Produce word for word the lines of the data below running from the one that has "How many powers" to the one that has "Roughly what percentage", inclusive, and no others.

▶ _Task inputs_
---*---
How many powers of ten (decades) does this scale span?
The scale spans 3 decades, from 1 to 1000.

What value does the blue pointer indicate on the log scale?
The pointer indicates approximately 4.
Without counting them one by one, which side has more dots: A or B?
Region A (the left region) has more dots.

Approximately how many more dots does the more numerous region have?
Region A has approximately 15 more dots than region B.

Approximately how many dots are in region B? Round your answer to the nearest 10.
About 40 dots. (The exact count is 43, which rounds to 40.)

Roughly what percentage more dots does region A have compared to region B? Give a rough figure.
---*---
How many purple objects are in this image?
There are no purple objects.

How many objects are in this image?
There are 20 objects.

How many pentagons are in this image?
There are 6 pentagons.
---*---
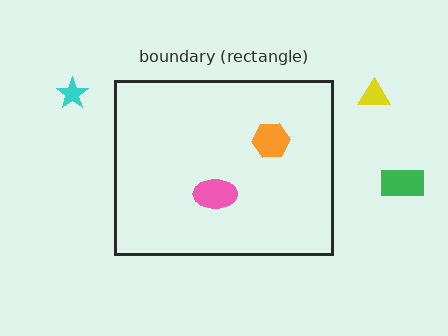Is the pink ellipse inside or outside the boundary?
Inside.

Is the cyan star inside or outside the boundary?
---*---
▶ _Output below_
How many powers of ten (decades) does this scale span?
The scale spans 3 decades, from 1 to 1000.

What value does the blue pointer indicate on the log scale?
The pointer indicates approximately 4.
Without counting them one by one, which side has more dots: A or B?
Region A (the left region) has more dots.

Approximately how many more dots does the more numerous region have?
Region A has approximately 15 more dots than region B.

Approximately how many dots are in region B? Round your answer to the nearest 10.
About 40 dots. (The exact count is 43, which rounds to 40.)

Roughly what percentage more dots does region A have compared to region B? Give a rough figure.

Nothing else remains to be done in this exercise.